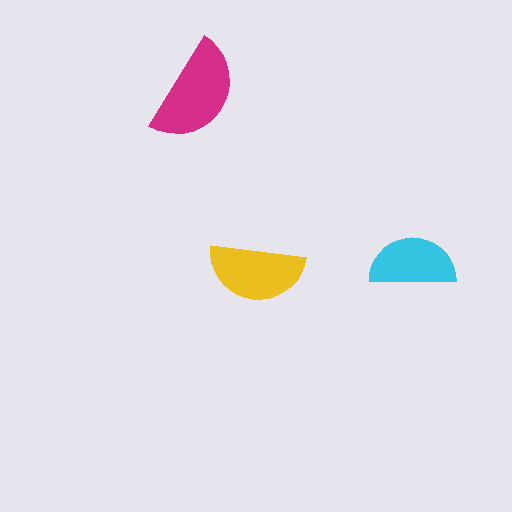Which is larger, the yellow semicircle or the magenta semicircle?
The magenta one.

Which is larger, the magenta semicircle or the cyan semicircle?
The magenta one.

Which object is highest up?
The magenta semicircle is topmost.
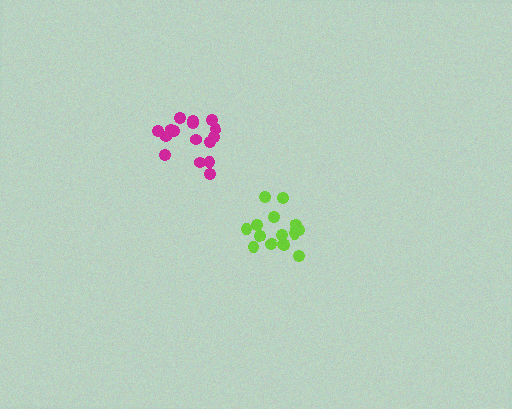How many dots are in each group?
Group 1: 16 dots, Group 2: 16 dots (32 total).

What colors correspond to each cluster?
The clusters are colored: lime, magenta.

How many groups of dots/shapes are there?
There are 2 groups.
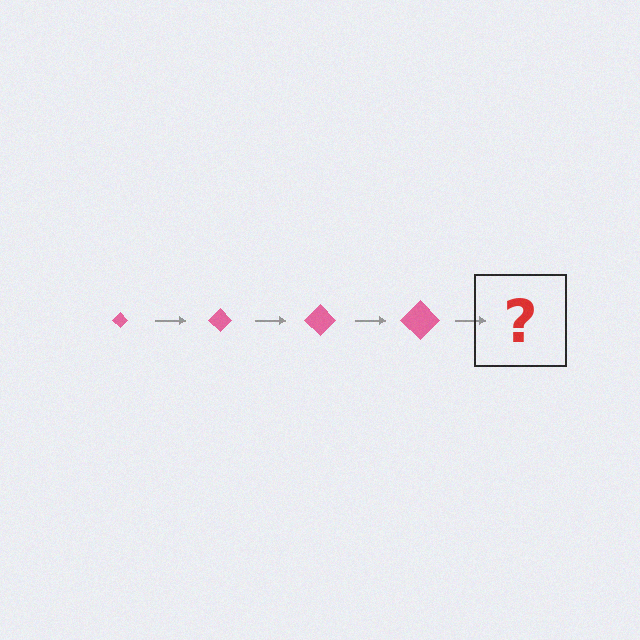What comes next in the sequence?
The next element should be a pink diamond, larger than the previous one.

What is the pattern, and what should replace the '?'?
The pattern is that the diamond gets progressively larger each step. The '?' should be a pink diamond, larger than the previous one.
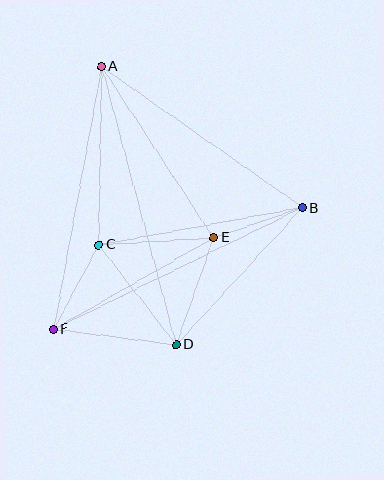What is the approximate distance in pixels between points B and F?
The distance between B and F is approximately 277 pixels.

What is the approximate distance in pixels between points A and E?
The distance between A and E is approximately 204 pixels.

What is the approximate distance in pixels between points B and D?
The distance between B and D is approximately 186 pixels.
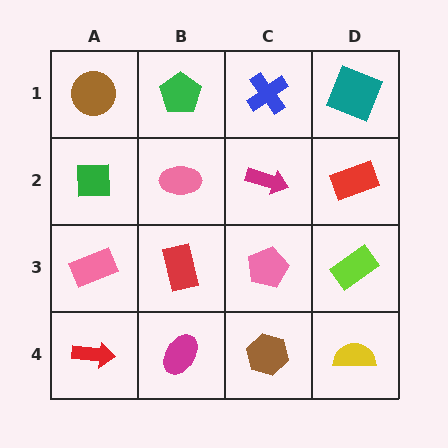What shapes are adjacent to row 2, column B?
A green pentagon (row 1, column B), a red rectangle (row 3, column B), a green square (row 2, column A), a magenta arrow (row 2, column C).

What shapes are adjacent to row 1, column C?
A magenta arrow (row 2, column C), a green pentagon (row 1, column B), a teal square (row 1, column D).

-- Task --
Repeat verbatim all the material, but not the pictures.

-- Written solution --
Which is larger, the yellow semicircle or the magenta semicircle?
The magenta one.

Which is larger, the magenta semicircle or the cyan semicircle?
The magenta one.

Which object is highest up?
The magenta semicircle is topmost.
How many dots are in each group?
Group 1: 16 dots, Group 2: 16 dots (32 total).

What colors correspond to each cluster?
The clusters are colored: lime, magenta.

How many groups of dots/shapes are there?
There are 2 groups.
What comes next in the sequence?
The next element should be a pink diamond, larger than the previous one.

What is the pattern, and what should replace the '?'?
The pattern is that the diamond gets progressively larger each step. The '?' should be a pink diamond, larger than the previous one.
What is the approximate distance in pixels between points B and F?
The distance between B and F is approximately 277 pixels.

What is the approximate distance in pixels between points A and E?
The distance between A and E is approximately 204 pixels.

What is the approximate distance in pixels between points B and D?
The distance between B and D is approximately 186 pixels.
What shapes are adjacent to row 2, column B?
A green pentagon (row 1, column B), a red rectangle (row 3, column B), a green square (row 2, column A), a magenta arrow (row 2, column C).

What shapes are adjacent to row 1, column C?
A magenta arrow (row 2, column C), a green pentagon (row 1, column B), a teal square (row 1, column D).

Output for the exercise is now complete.